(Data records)
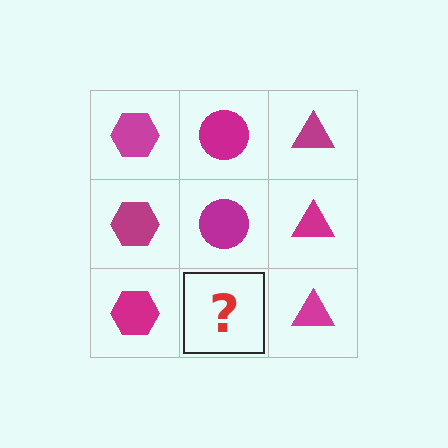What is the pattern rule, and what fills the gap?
The rule is that each column has a consistent shape. The gap should be filled with a magenta circle.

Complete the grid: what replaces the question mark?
The question mark should be replaced with a magenta circle.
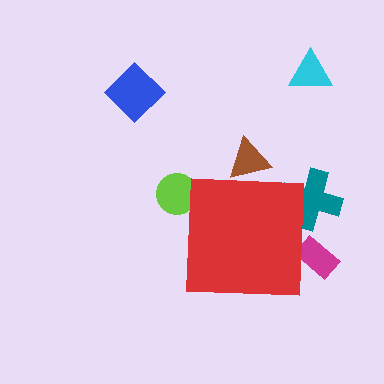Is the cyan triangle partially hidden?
No, the cyan triangle is fully visible.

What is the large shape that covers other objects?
A red square.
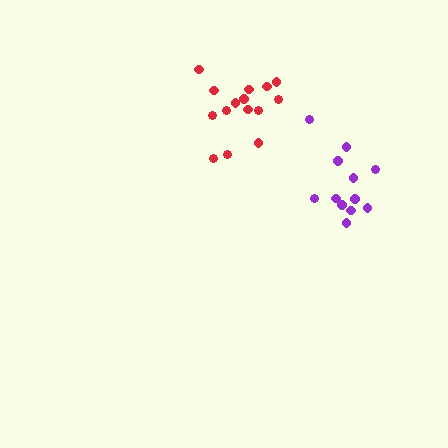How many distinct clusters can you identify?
There are 2 distinct clusters.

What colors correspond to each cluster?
The clusters are colored: red, purple.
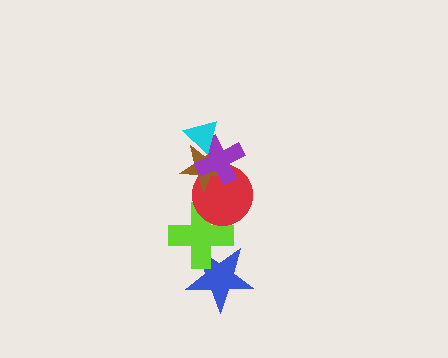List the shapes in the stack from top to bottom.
From top to bottom: the cyan triangle, the purple cross, the brown star, the red circle, the lime cross, the blue star.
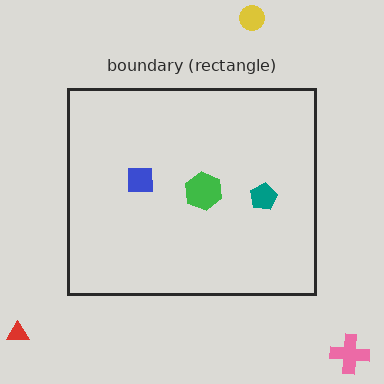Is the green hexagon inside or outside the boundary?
Inside.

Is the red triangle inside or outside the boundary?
Outside.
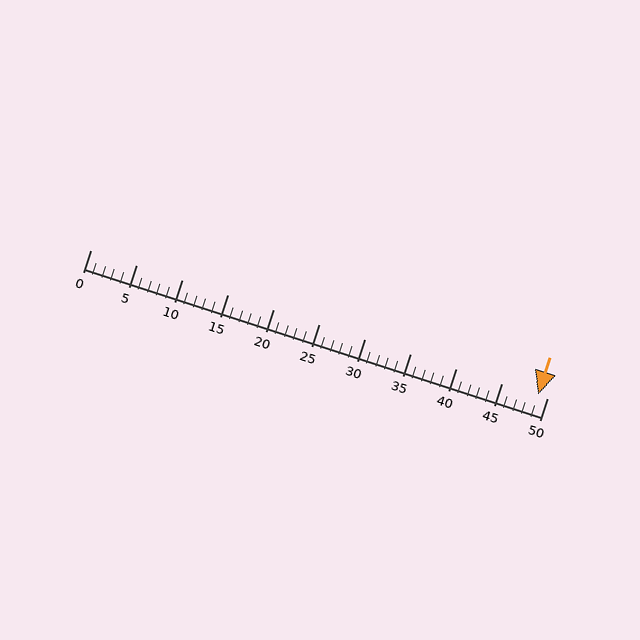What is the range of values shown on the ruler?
The ruler shows values from 0 to 50.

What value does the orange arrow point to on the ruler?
The orange arrow points to approximately 49.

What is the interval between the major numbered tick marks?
The major tick marks are spaced 5 units apart.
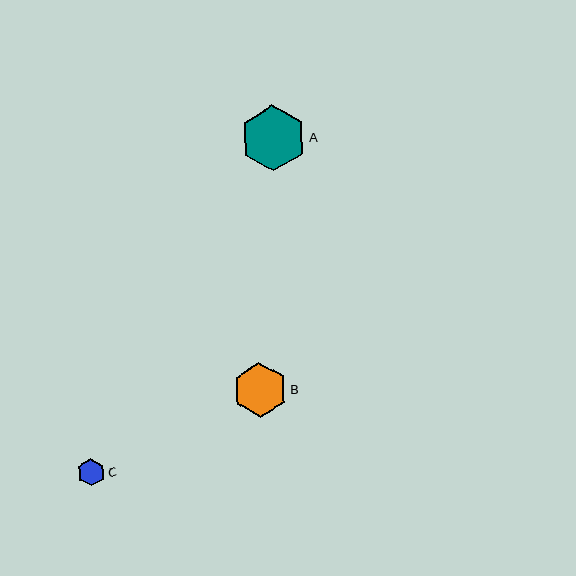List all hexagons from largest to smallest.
From largest to smallest: A, B, C.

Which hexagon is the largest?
Hexagon A is the largest with a size of approximately 66 pixels.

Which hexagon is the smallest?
Hexagon C is the smallest with a size of approximately 27 pixels.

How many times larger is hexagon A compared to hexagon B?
Hexagon A is approximately 1.2 times the size of hexagon B.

## EXERCISE DESCRIPTION
Without any pictures, reproduce exactly the lines from the line that contains "What value does" to the end of the entries above, both ends included.

## OUTPUT BELOW
What value does the orange arrow point to on the ruler?
The orange arrow points to approximately 49.

What is the interval between the major numbered tick marks?
The major tick marks are spaced 5 units apart.
List all hexagons from largest to smallest.
From largest to smallest: A, B, C.

Which hexagon is the largest?
Hexagon A is the largest with a size of approximately 66 pixels.

Which hexagon is the smallest?
Hexagon C is the smallest with a size of approximately 27 pixels.

How many times larger is hexagon A compared to hexagon B?
Hexagon A is approximately 1.2 times the size of hexagon B.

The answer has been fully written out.